» **Exercise goal**: Your task is to give the listing below back word for word, pictures excluded.

» **Extracted material**:
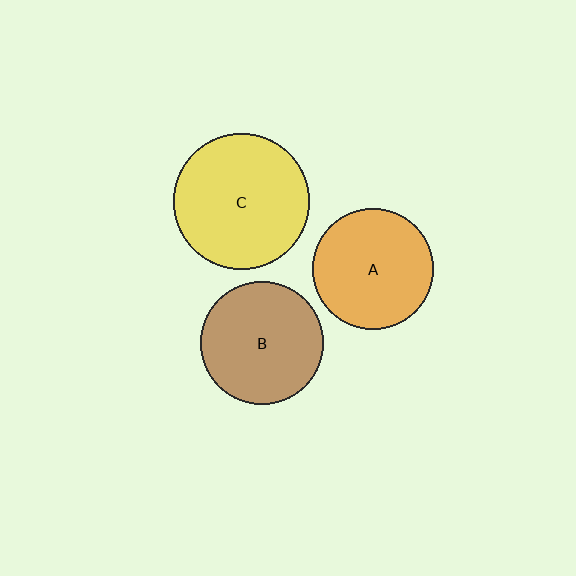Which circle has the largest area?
Circle C (yellow).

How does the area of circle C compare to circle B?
Approximately 1.2 times.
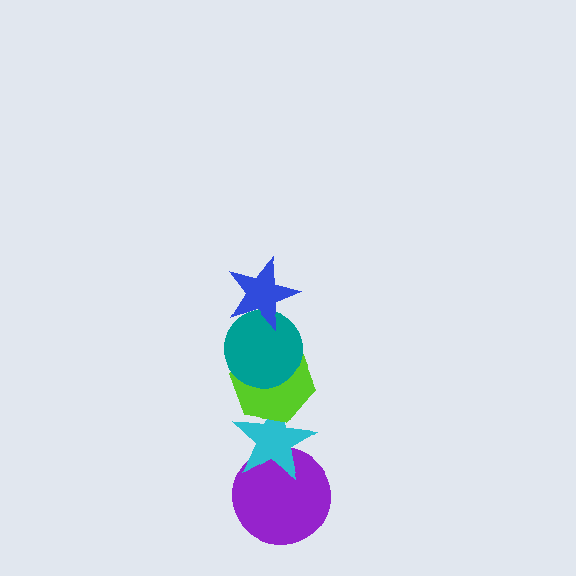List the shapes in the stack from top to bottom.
From top to bottom: the blue star, the teal circle, the lime hexagon, the cyan star, the purple circle.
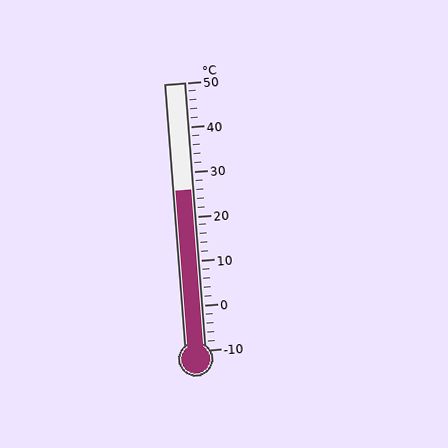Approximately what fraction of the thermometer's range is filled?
The thermometer is filled to approximately 60% of its range.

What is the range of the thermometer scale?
The thermometer scale ranges from -10°C to 50°C.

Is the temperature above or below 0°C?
The temperature is above 0°C.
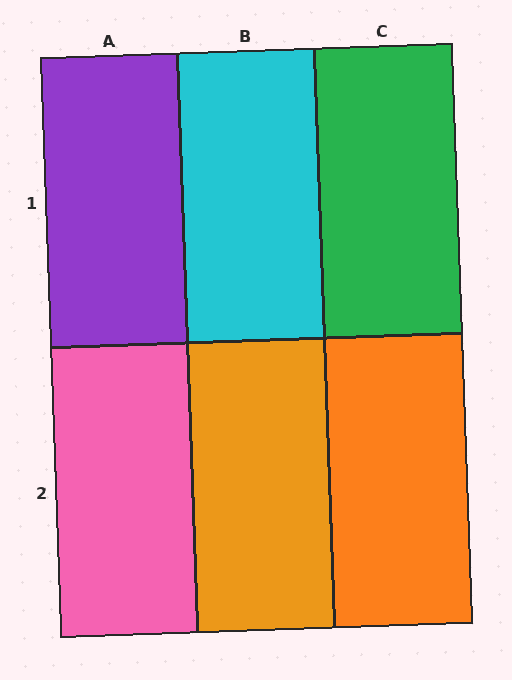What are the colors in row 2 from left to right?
Pink, orange, orange.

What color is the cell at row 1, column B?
Cyan.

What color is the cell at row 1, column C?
Green.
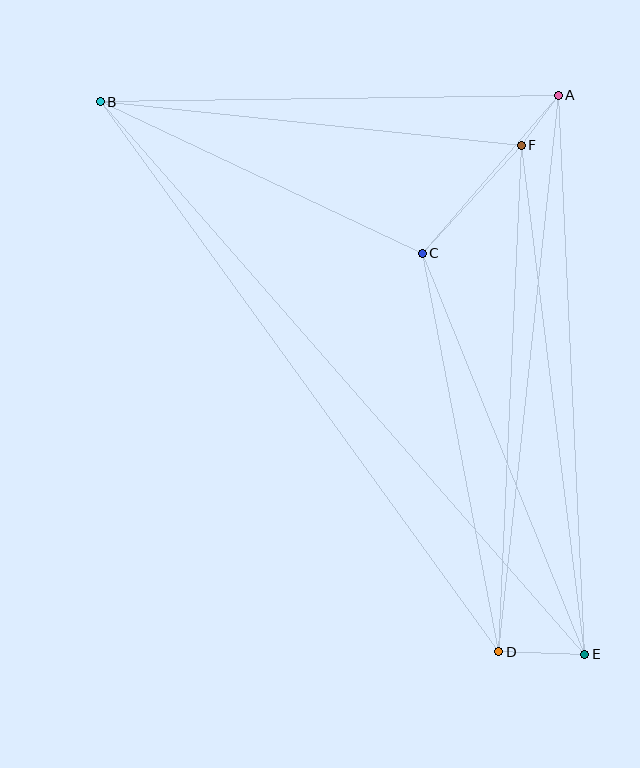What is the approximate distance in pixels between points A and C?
The distance between A and C is approximately 208 pixels.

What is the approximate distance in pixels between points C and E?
The distance between C and E is approximately 433 pixels.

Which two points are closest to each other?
Points A and F are closest to each other.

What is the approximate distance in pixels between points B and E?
The distance between B and E is approximately 735 pixels.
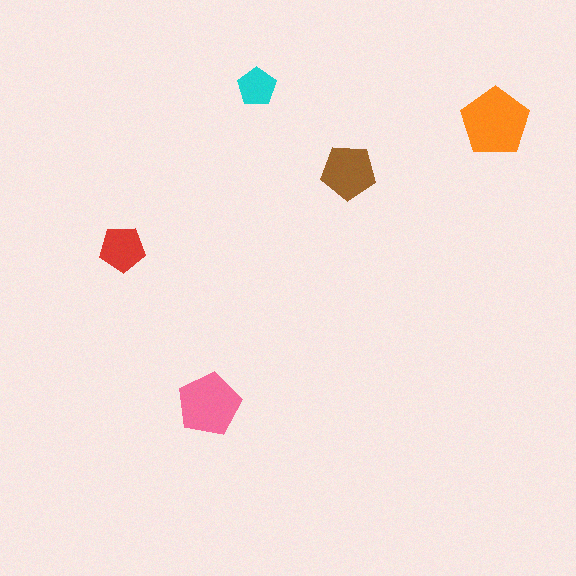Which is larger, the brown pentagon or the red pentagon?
The brown one.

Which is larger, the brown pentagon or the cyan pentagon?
The brown one.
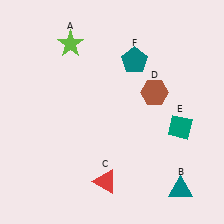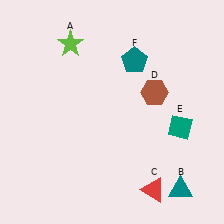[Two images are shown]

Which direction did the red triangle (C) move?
The red triangle (C) moved right.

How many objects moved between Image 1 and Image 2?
1 object moved between the two images.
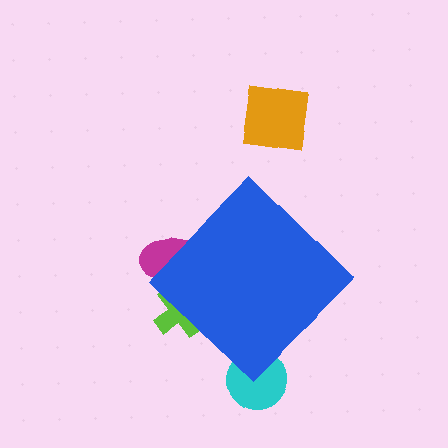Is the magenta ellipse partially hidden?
Yes, the magenta ellipse is partially hidden behind the blue diamond.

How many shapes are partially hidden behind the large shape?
3 shapes are partially hidden.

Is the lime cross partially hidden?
Yes, the lime cross is partially hidden behind the blue diamond.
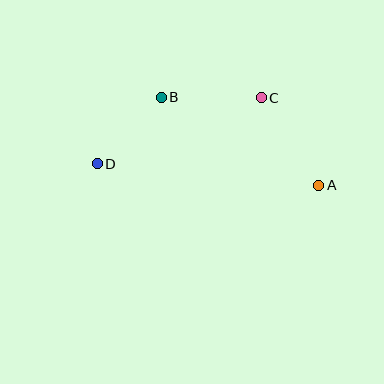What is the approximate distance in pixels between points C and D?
The distance between C and D is approximately 177 pixels.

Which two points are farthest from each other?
Points A and D are farthest from each other.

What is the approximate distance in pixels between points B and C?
The distance between B and C is approximately 100 pixels.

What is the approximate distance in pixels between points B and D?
The distance between B and D is approximately 92 pixels.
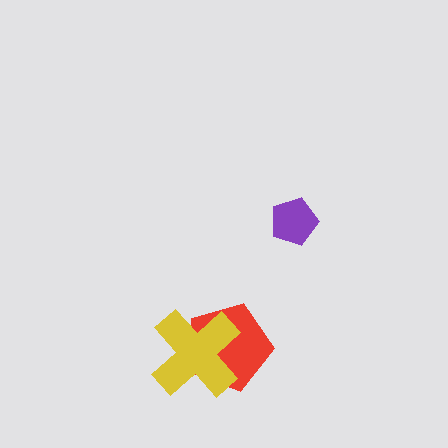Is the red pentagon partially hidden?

» **Response**:
Which circle has the largest area?
Circle C (yellow).

How does the area of circle C compare to circle B?
Approximately 1.2 times.
List the shapes in the stack from top to bottom.
From top to bottom: the blue star, the teal circle, the lime hexagon, the cyan star, the purple circle.
Approximately what fraction of the thermometer's range is filled?
The thermometer is filled to approximately 60% of its range.

What is the range of the thermometer scale?
The thermometer scale ranges from -10°C to 50°C.

Is the temperature above or below 0°C?
The temperature is above 0°C.
What are the colors in row 2 from left to right?
Pink, orange, orange.

What color is the cell at row 1, column B?
Cyan.

What color is the cell at row 1, column C?
Green.
What is the approximate distance in pixels between points A and C?
The distance between A and C is approximately 208 pixels.

What is the approximate distance in pixels between points C and E?
The distance between C and E is approximately 433 pixels.

Which two points are closest to each other?
Points A and F are closest to each other.

What is the approximate distance in pixels between points B and E?
The distance between B and E is approximately 735 pixels.
Which is larger, the brown pentagon or the red pentagon?
The brown one.

Which is larger, the brown pentagon or the cyan pentagon?
The brown one.
[Two images are shown]

Which direction did the red triangle (C) move?
The red triangle (C) moved right.

How many objects moved between Image 1 and Image 2?
1 object moved between the two images.
Is the magenta ellipse partially hidden?
Yes, the magenta ellipse is partially hidden behind the blue diamond.

How many shapes are partially hidden behind the large shape?
3 shapes are partially hidden.

Is the lime cross partially hidden?
Yes, the lime cross is partially hidden behind the blue diamond.
What is the approximate distance in pixels between points C and D?
The distance between C and D is approximately 177 pixels.

Which two points are farthest from each other?
Points A and D are farthest from each other.

What is the approximate distance in pixels between points B and C?
The distance between B and C is approximately 100 pixels.

What is the approximate distance in pixels between points B and D?
The distance between B and D is approximately 92 pixels.
Is the red pentagon partially hidden?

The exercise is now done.